■ What this task involves
Exclude any images and output the remaining records exactly.

■ Dataset records
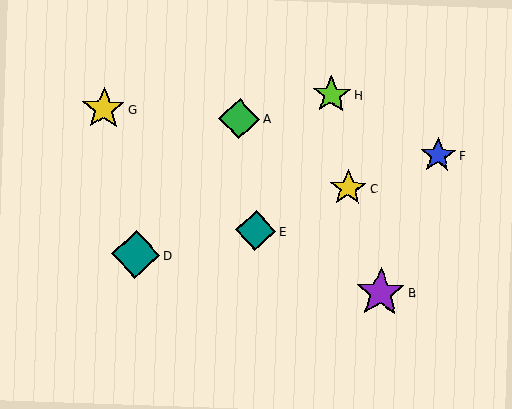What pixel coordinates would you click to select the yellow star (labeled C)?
Click at (348, 188) to select the yellow star C.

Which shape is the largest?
The teal diamond (labeled D) is the largest.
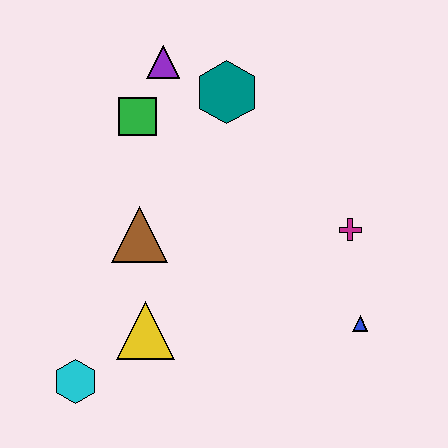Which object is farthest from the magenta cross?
The cyan hexagon is farthest from the magenta cross.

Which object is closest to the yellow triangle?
The cyan hexagon is closest to the yellow triangle.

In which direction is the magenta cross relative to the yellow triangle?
The magenta cross is to the right of the yellow triangle.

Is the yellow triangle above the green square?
No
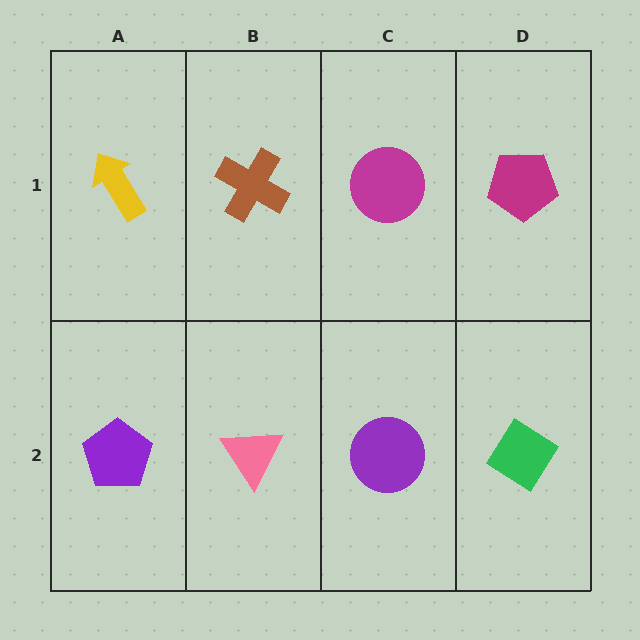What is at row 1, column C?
A magenta circle.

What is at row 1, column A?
A yellow arrow.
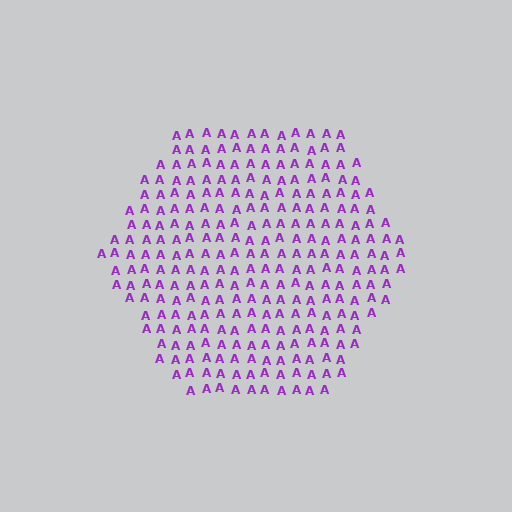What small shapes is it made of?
It is made of small letter A's.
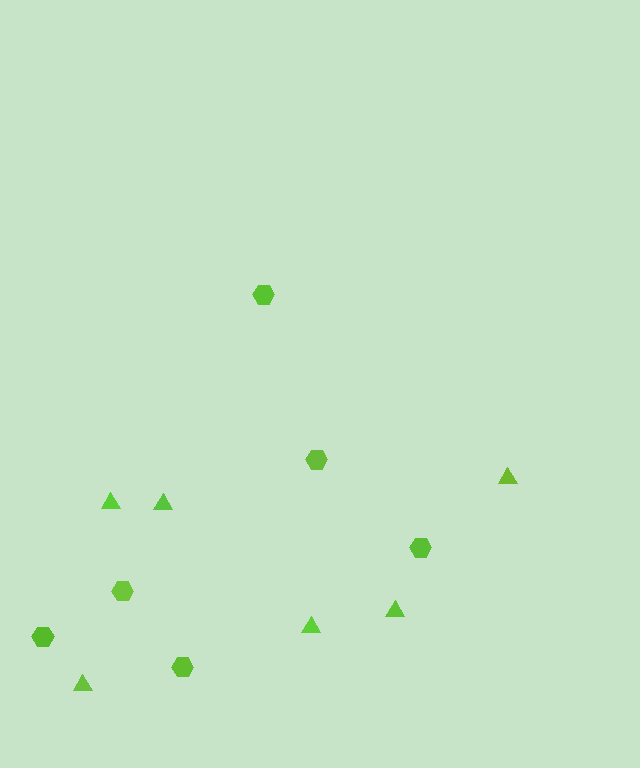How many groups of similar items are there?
There are 2 groups: one group of hexagons (6) and one group of triangles (6).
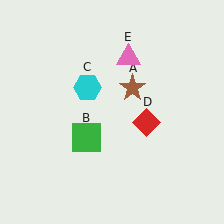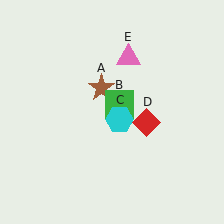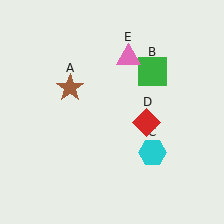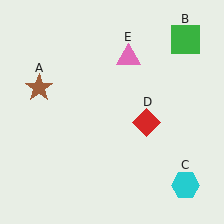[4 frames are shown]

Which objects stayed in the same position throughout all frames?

■ Written response
What pixel coordinates would you click to select the yellow star (labeled C)?
Click at (348, 188) to select the yellow star C.

Which shape is the largest?
The teal diamond (labeled D) is the largest.
Which object is farthest from the magenta cross?
The cyan hexagon is farthest from the magenta cross.

Which object is closest to the yellow triangle?
The cyan hexagon is closest to the yellow triangle.

In which direction is the magenta cross relative to the yellow triangle?
The magenta cross is to the right of the yellow triangle.

Is the yellow triangle above the green square?
No
What is at row 1, column C?
A magenta circle.

What is at row 1, column A?
A yellow arrow.
What small shapes is it made of?
It is made of small letter A's.
How many groups of similar items are there?
There are 2 groups: one group of hexagons (6) and one group of triangles (6).
[4 frames are shown]

Which objects stayed in the same position throughout all frames?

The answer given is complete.